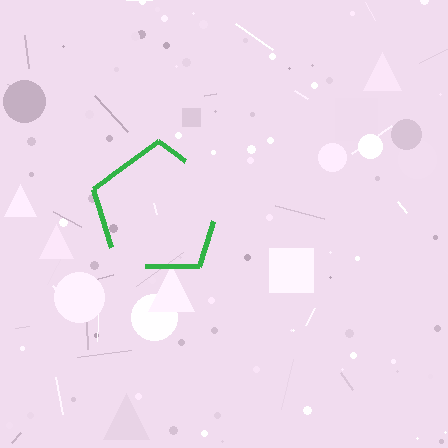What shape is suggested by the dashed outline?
The dashed outline suggests a pentagon.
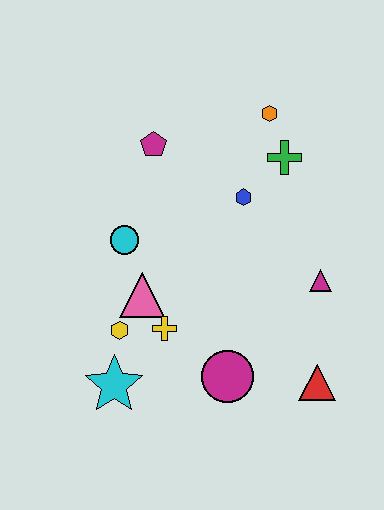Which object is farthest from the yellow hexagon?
The orange hexagon is farthest from the yellow hexagon.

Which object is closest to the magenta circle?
The yellow cross is closest to the magenta circle.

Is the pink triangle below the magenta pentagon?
Yes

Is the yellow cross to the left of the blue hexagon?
Yes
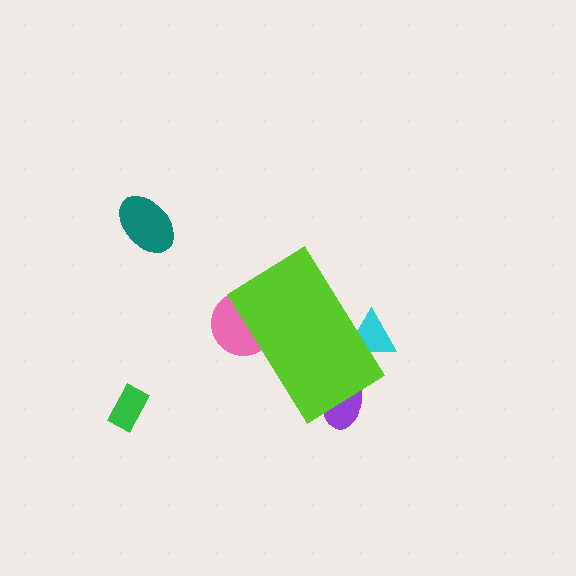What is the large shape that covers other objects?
A lime rectangle.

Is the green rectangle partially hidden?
No, the green rectangle is fully visible.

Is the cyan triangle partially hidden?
Yes, the cyan triangle is partially hidden behind the lime rectangle.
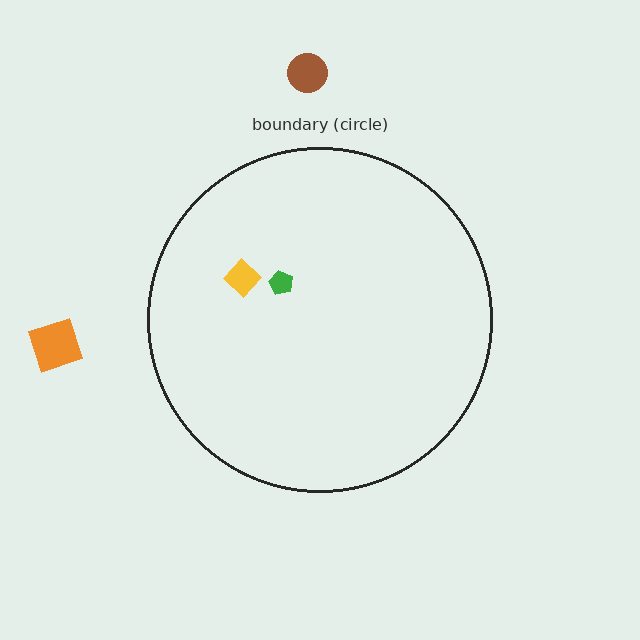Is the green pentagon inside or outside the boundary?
Inside.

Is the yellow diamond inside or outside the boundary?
Inside.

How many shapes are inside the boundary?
2 inside, 2 outside.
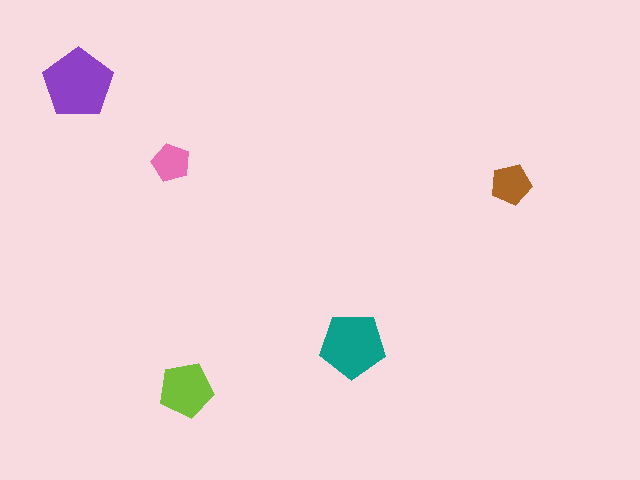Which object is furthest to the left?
The purple pentagon is leftmost.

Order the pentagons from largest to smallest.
the purple one, the teal one, the lime one, the brown one, the pink one.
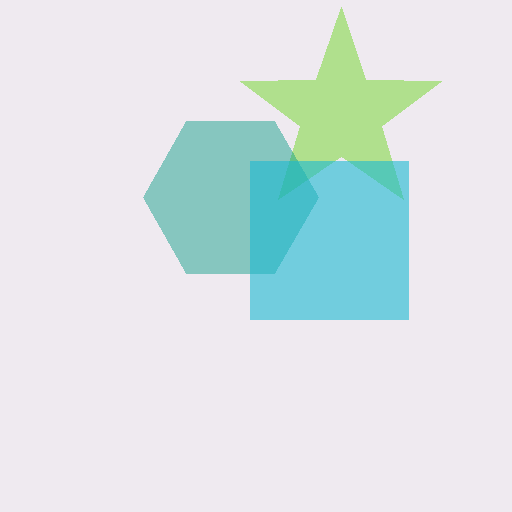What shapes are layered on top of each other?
The layered shapes are: a lime star, a teal hexagon, a cyan square.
======
◆ **Exercise task**
Exactly the lines from the line containing "Is the pink" through the last line of the entries above are to be quoted, both included, and nothing else. Pictures are left out.

◆ **Finished task**
Is the pink triangle below the magenta pentagon?
Yes

Is the yellow cross to the left of the blue hexagon?
Yes
What is the large shape that covers other objects?
A lime rectangle.

Is the green rectangle partially hidden?
No, the green rectangle is fully visible.

Is the cyan triangle partially hidden?
Yes, the cyan triangle is partially hidden behind the lime rectangle.
Is the green pentagon inside or outside the boundary?
Inside.

Is the yellow diamond inside or outside the boundary?
Inside.

How many shapes are inside the boundary?
2 inside, 2 outside.
Which object is furthest to the left?
The purple pentagon is leftmost.

Order the pentagons from largest to smallest.
the purple one, the teal one, the lime one, the brown one, the pink one.
What shapes are layered on top of each other?
The layered shapes are: a lime star, a teal hexagon, a cyan square.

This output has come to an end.